=== The records ===

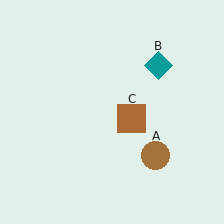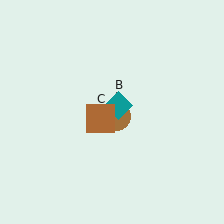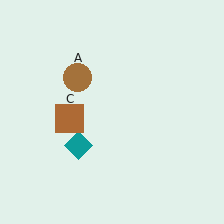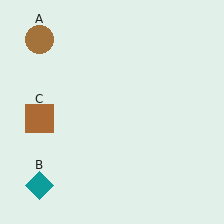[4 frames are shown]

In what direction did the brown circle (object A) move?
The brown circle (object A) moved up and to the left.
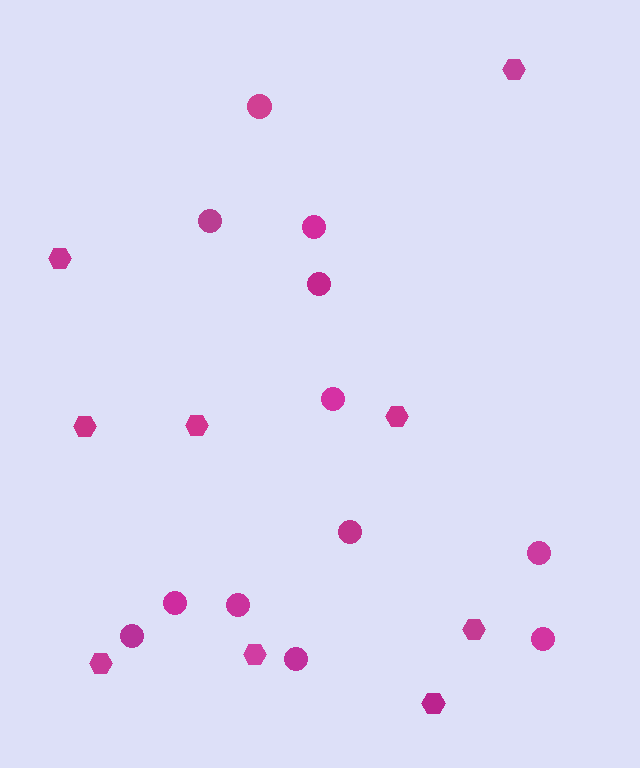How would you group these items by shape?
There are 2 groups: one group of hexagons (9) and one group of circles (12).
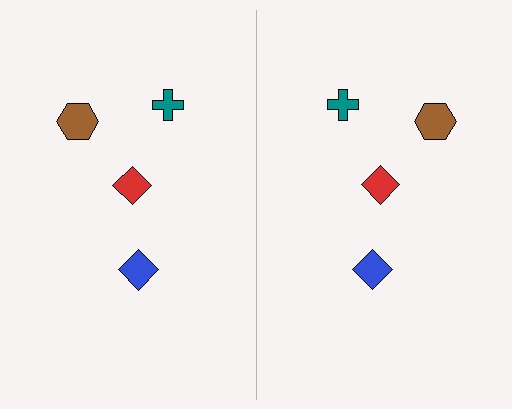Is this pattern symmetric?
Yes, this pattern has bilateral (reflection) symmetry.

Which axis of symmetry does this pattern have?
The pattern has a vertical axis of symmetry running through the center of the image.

===
=== The records ===

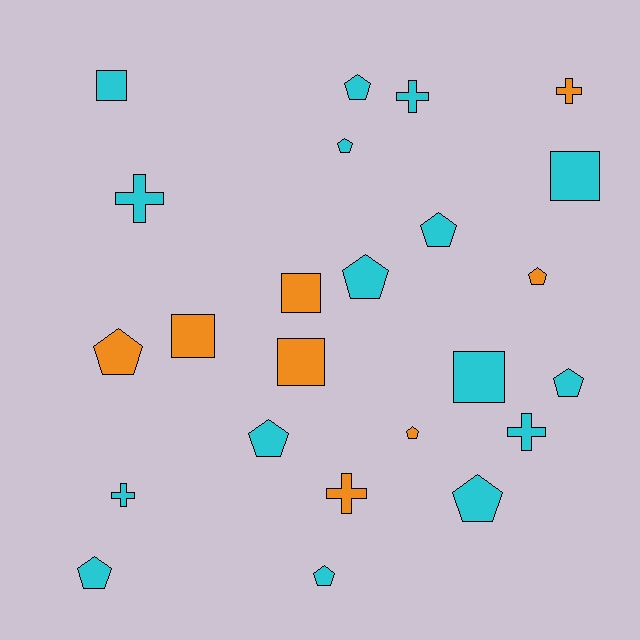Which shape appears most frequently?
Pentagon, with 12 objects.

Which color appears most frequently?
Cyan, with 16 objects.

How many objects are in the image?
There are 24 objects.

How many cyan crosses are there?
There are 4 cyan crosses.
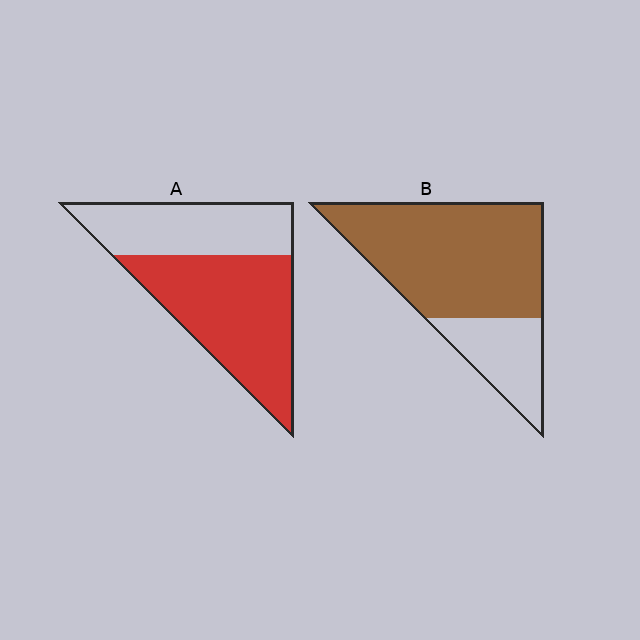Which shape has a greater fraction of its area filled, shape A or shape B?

===

*Exercise description*: Output word for word the lines running from the one containing "How many cyan crosses are there?" to the one containing "Which shape has", both included, leaving out the pictures.

*Answer*:
How many cyan crosses are there?
There are 4 cyan crosses.
Which shape has a greater fraction of its area filled, shape A or shape B?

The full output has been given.